Dataset rows:
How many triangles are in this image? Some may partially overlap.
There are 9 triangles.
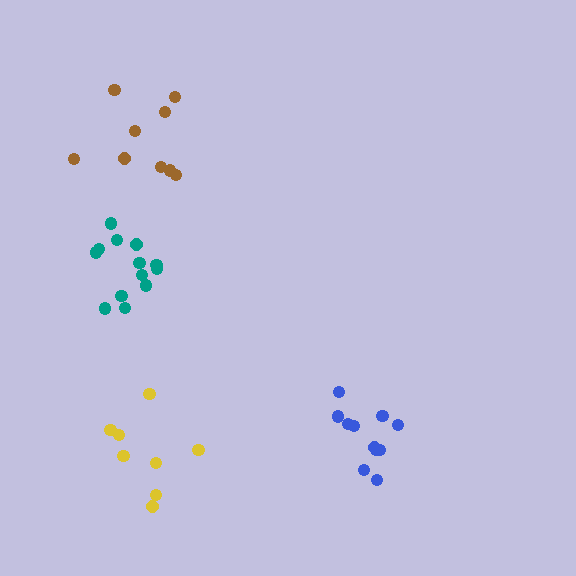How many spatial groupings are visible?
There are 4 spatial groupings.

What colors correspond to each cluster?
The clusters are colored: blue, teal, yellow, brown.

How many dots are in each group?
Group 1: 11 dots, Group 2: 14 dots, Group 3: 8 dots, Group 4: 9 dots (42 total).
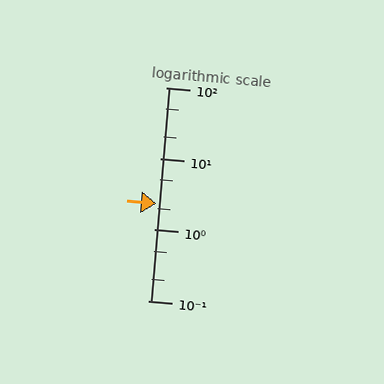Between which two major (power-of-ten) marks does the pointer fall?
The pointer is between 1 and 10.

# GOAL OF THE EXERCISE
Extract the entries in full, exactly as they are, minus the pictures.

# RESULT FOR THIS TASK
How many triangles are in this image? Some may partially overlap.
There are 9 triangles.
How many spatial groupings are visible?
There are 4 spatial groupings.

What colors correspond to each cluster?
The clusters are colored: blue, teal, yellow, brown.

How many dots are in each group?
Group 1: 11 dots, Group 2: 14 dots, Group 3: 8 dots, Group 4: 9 dots (42 total).
Between which two major (power-of-ten) marks does the pointer fall?
The pointer is between 1 and 10.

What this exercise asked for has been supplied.